The records below are to be copied word for word, with every picture left out.

---- EXERCISE MATERIALS

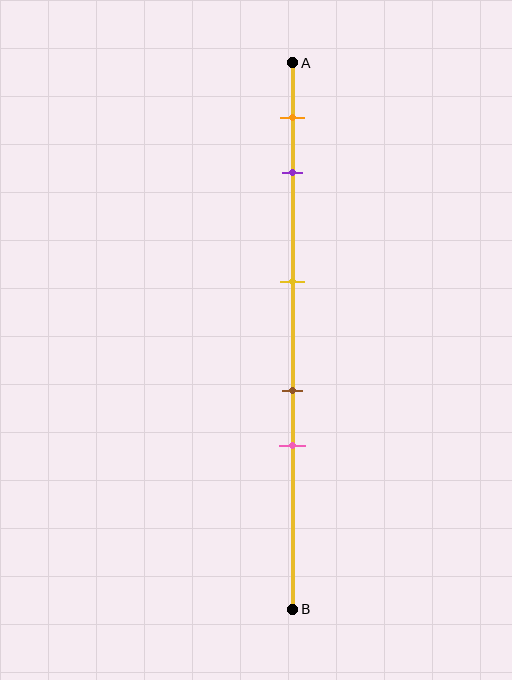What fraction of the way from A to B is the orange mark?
The orange mark is approximately 10% (0.1) of the way from A to B.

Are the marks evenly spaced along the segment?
No, the marks are not evenly spaced.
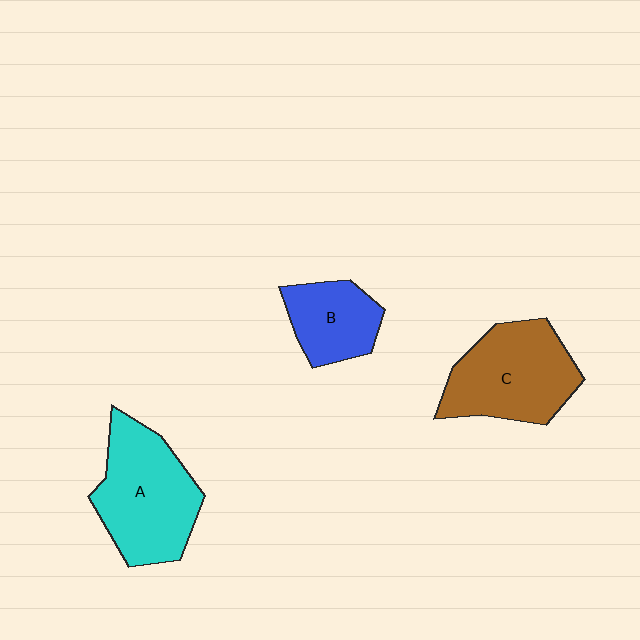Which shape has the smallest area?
Shape B (blue).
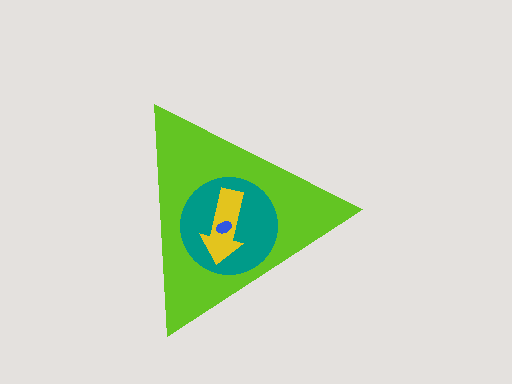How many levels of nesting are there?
4.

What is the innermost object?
The blue ellipse.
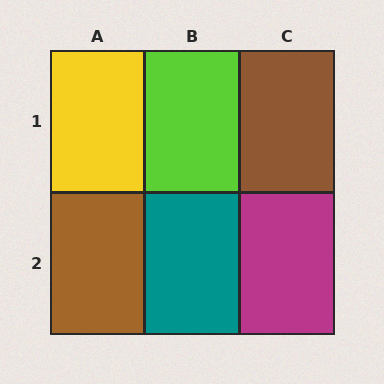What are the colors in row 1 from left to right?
Yellow, lime, brown.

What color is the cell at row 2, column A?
Brown.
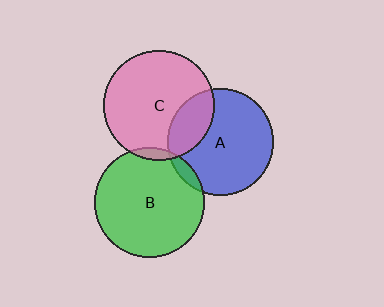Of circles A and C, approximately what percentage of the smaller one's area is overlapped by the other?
Approximately 25%.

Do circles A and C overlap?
Yes.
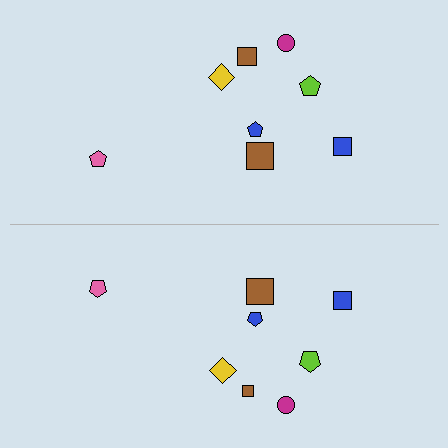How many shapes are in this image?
There are 16 shapes in this image.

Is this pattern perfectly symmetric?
No, the pattern is not perfectly symmetric. The brown square on the bottom side has a different size than its mirror counterpart.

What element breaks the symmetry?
The brown square on the bottom side has a different size than its mirror counterpart.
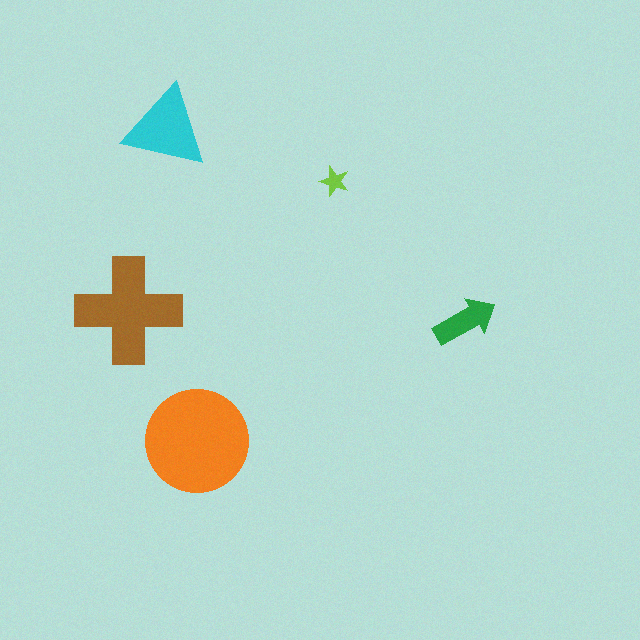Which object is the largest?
The orange circle.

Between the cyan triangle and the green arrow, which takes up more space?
The cyan triangle.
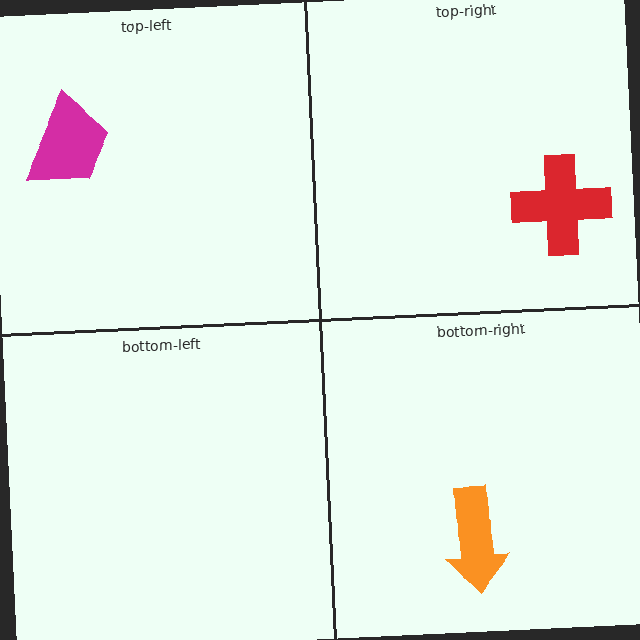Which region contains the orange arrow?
The bottom-right region.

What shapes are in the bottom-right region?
The orange arrow.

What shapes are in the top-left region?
The magenta trapezoid.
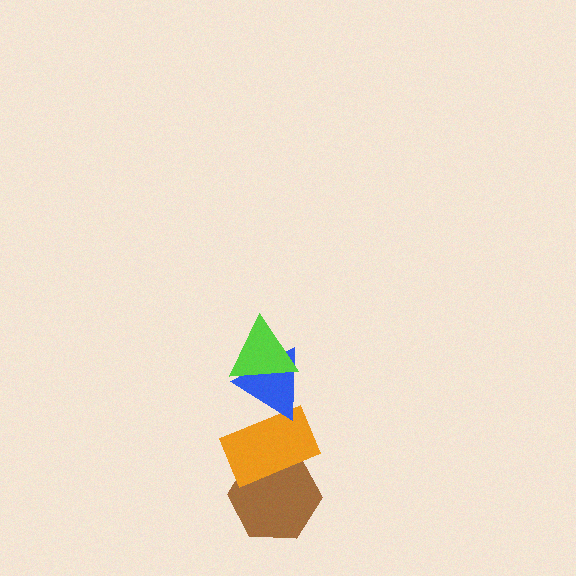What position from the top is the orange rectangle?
The orange rectangle is 3rd from the top.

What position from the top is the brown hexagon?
The brown hexagon is 4th from the top.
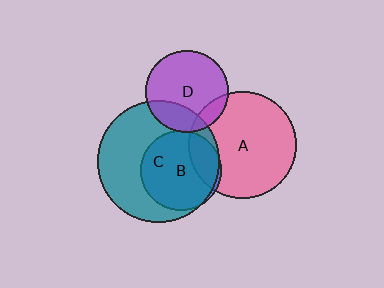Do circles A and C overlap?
Yes.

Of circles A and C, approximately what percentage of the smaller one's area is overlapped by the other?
Approximately 15%.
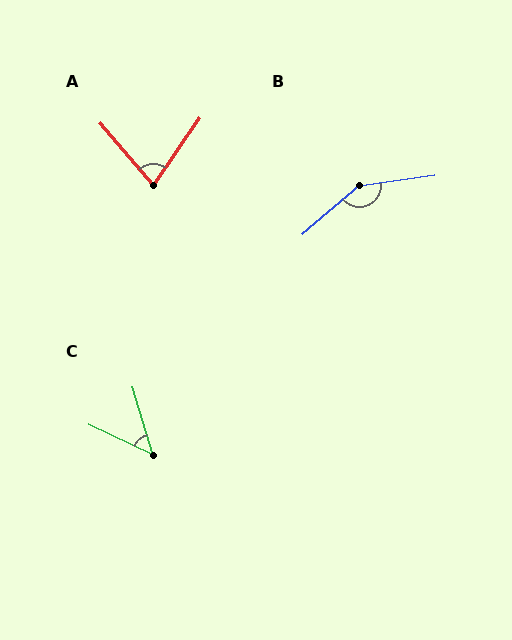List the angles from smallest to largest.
C (48°), A (75°), B (147°).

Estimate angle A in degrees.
Approximately 75 degrees.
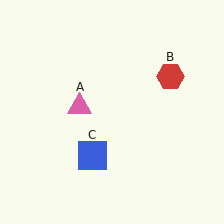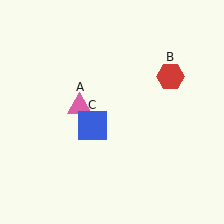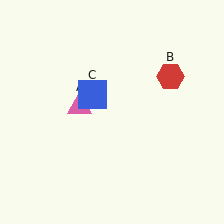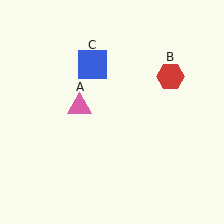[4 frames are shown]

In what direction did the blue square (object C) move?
The blue square (object C) moved up.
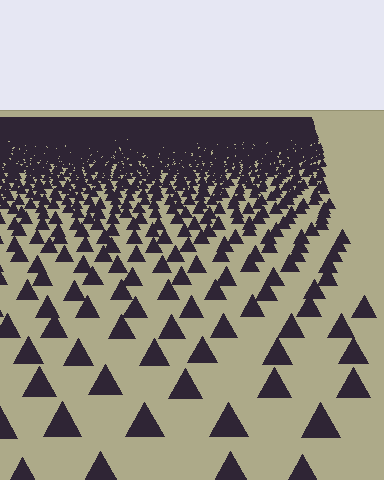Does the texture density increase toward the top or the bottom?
Density increases toward the top.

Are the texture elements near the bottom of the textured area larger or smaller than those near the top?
Larger. Near the bottom, elements are closer to the viewer and appear at a bigger on-screen size.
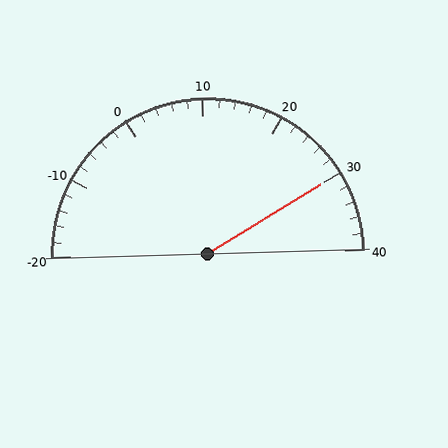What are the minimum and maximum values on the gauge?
The gauge ranges from -20 to 40.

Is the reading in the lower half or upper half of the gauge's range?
The reading is in the upper half of the range (-20 to 40).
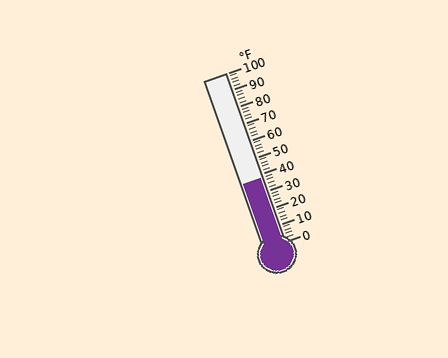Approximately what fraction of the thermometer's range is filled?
The thermometer is filled to approximately 40% of its range.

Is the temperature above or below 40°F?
The temperature is below 40°F.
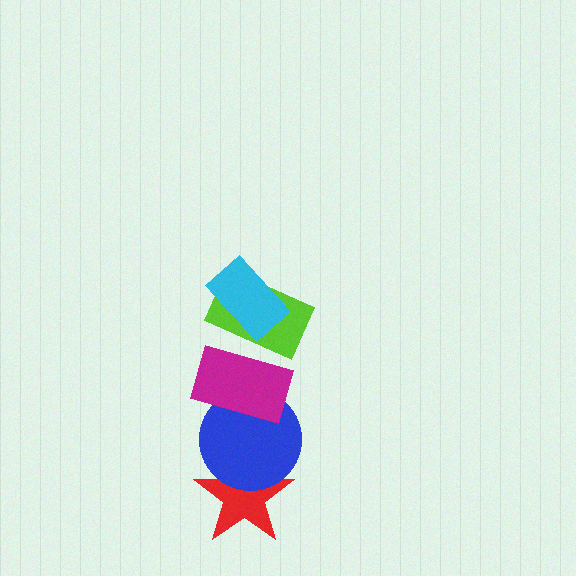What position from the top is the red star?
The red star is 5th from the top.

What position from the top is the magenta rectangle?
The magenta rectangle is 3rd from the top.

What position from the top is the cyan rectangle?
The cyan rectangle is 1st from the top.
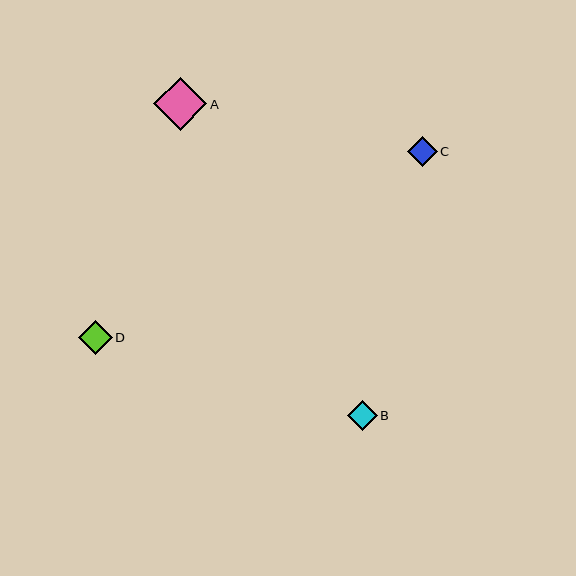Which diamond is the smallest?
Diamond C is the smallest with a size of approximately 30 pixels.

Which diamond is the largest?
Diamond A is the largest with a size of approximately 53 pixels.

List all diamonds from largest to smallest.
From largest to smallest: A, D, B, C.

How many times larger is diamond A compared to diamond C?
Diamond A is approximately 1.8 times the size of diamond C.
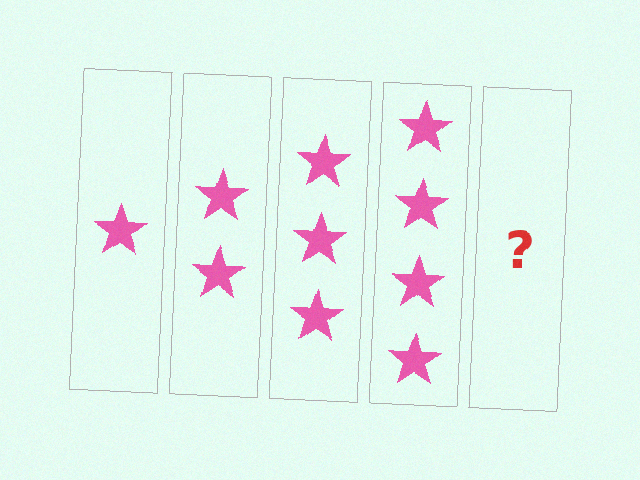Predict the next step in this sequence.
The next step is 5 stars.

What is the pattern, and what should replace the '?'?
The pattern is that each step adds one more star. The '?' should be 5 stars.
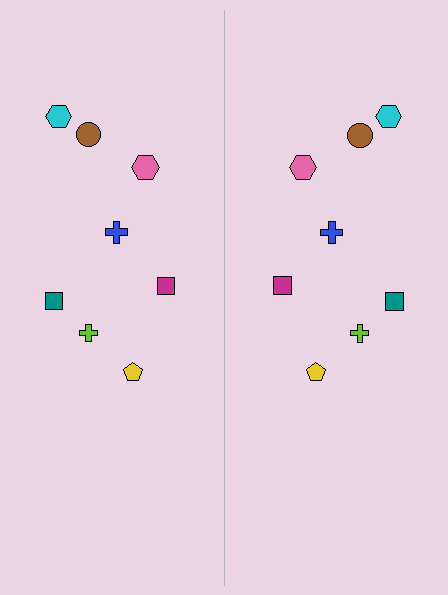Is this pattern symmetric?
Yes, this pattern has bilateral (reflection) symmetry.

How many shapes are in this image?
There are 16 shapes in this image.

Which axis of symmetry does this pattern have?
The pattern has a vertical axis of symmetry running through the center of the image.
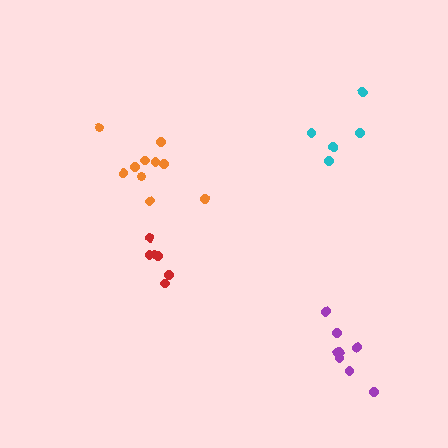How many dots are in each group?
Group 1: 10 dots, Group 2: 8 dots, Group 3: 6 dots, Group 4: 5 dots (29 total).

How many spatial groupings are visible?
There are 4 spatial groupings.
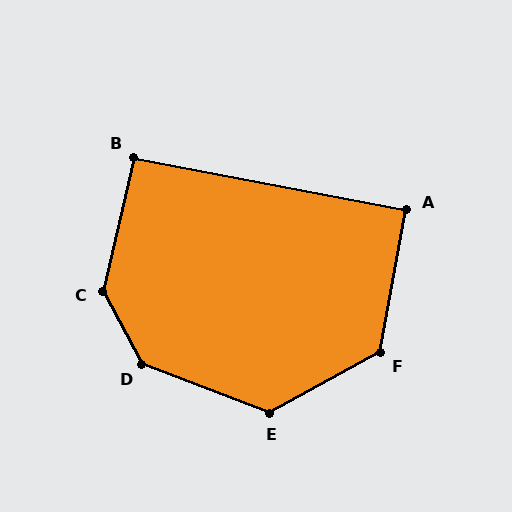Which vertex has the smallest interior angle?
A, at approximately 90 degrees.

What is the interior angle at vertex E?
Approximately 131 degrees (obtuse).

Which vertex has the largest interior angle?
D, at approximately 139 degrees.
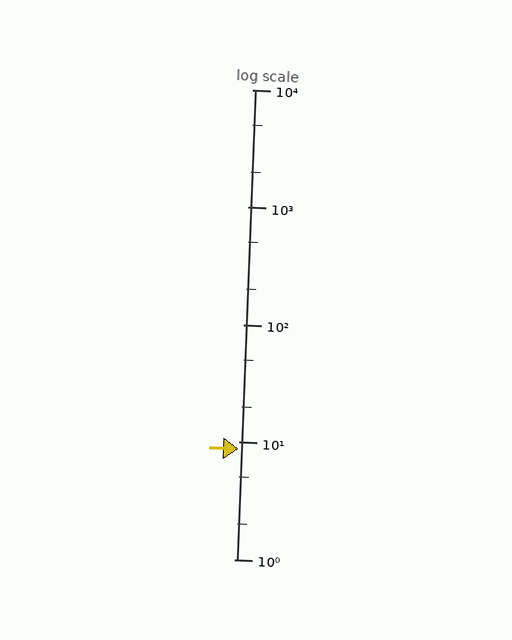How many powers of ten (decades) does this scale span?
The scale spans 4 decades, from 1 to 10000.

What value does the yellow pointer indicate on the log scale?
The pointer indicates approximately 8.8.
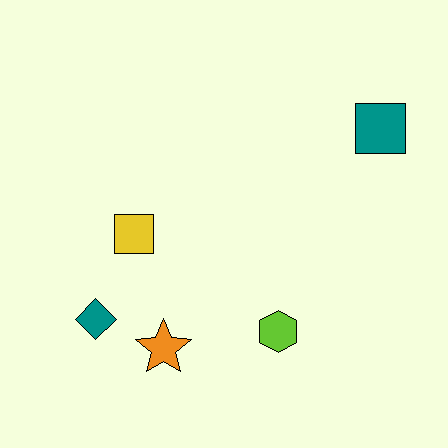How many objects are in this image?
There are 5 objects.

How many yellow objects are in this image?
There is 1 yellow object.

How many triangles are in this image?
There are no triangles.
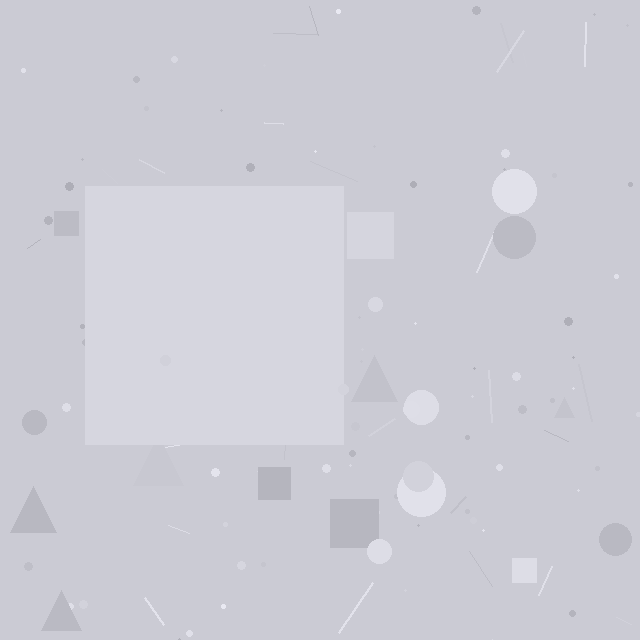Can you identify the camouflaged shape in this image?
The camouflaged shape is a square.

--------

§ **REPLY**
What fraction of the way from A to B is the orange mark?
The orange mark is approximately 10% (0.1) of the way from A to B.

Are the marks evenly spaced along the segment?
No, the marks are not evenly spaced.
Which shape has the smallest area?
Shape B (blue).
How many levels of nesting are there?
4.

What is the innermost object?
The blue ellipse.
What are the colors in row 1 from left to right?
Yellow, lime, brown.

What color is the cell at row 2, column A?
Brown.
Of circles A and C, approximately what percentage of the smaller one's area is overlapped by the other?
Approximately 25%.

Do circles A and C overlap?
Yes.
How many shapes are in this image?
There are 16 shapes in this image.

Is this pattern perfectly symmetric?
No, the pattern is not perfectly symmetric. The brown square on the bottom side has a different size than its mirror counterpart.

What element breaks the symmetry?
The brown square on the bottom side has a different size than its mirror counterpart.
Which object is the largest?
The orange circle.

Between the cyan triangle and the green arrow, which takes up more space?
The cyan triangle.
Which region contains the orange arrow?
The bottom-right region.

What shapes are in the bottom-right region?
The orange arrow.

What shapes are in the top-left region?
The magenta trapezoid.
What position from the top is the orange rectangle?
The orange rectangle is 3rd from the top.

What position from the top is the brown hexagon?
The brown hexagon is 4th from the top.
Do circles A and C overlap?
Yes.

Of circles A and C, approximately what percentage of the smaller one's area is overlapped by the other?
Approximately 15%.
List the angles from smallest to largest.
C (48°), A (75°), B (147°).

Estimate angle A in degrees.
Approximately 75 degrees.
[4 frames are shown]

In what direction did the blue square (object C) move?
The blue square (object C) moved up.
Does the texture density increase toward the top or the bottom?
Density increases toward the top.

Are the texture elements near the bottom of the textured area larger or smaller than those near the top?
Larger. Near the bottom, elements are closer to the viewer and appear at a bigger on-screen size.
What are the minimum and maximum values on the gauge?
The gauge ranges from -20 to 40.

Is the reading in the lower half or upper half of the gauge's range?
The reading is in the upper half of the range (-20 to 40).
Approximately what fraction of the thermometer's range is filled?
The thermometer is filled to approximately 40% of its range.

Is the temperature above or below 40°F?
The temperature is below 40°F.
What position from the top is the red star?
The red star is 5th from the top.

What position from the top is the magenta rectangle?
The magenta rectangle is 3rd from the top.

What position from the top is the cyan rectangle?
The cyan rectangle is 1st from the top.
Which diamond is the smallest?
Diamond C is the smallest with a size of approximately 30 pixels.

Which diamond is the largest?
Diamond A is the largest with a size of approximately 53 pixels.

List all diamonds from largest to smallest.
From largest to smallest: A, D, B, C.

How many times larger is diamond A compared to diamond C?
Diamond A is approximately 1.8 times the size of diamond C.
Predict the next step in this sequence.
The next step is 5 stars.

What is the pattern, and what should replace the '?'?
The pattern is that each step adds one more star. The '?' should be 5 stars.
Is this pattern symmetric?
Yes, this pattern has bilateral (reflection) symmetry.

How many shapes are in this image?
There are 16 shapes in this image.

Which axis of symmetry does this pattern have?
The pattern has a vertical axis of symmetry running through the center of the image.
How many dots are in each group?
Group 1: 10 dots, Group 2: 8 dots, Group 3: 6 dots, Group 4: 5 dots (29 total).

How many spatial groupings are visible?
There are 4 spatial groupings.
Which vertex has the smallest interior angle?
A, at approximately 90 degrees.

What is the interior angle at vertex E?
Approximately 131 degrees (obtuse).

Which vertex has the largest interior angle?
D, at approximately 139 degrees.
How many powers of ten (decades) does this scale span?
The scale spans 4 decades, from 1 to 10000.

What value does the yellow pointer indicate on the log scale?
The pointer indicates approximately 8.8.
How many objects are in this image?
There are 5 objects.

How many yellow objects are in this image?
There is 1 yellow object.

How many triangles are in this image?
There are no triangles.
Can you identify the camouflaged shape in this image?
The camouflaged shape is a square.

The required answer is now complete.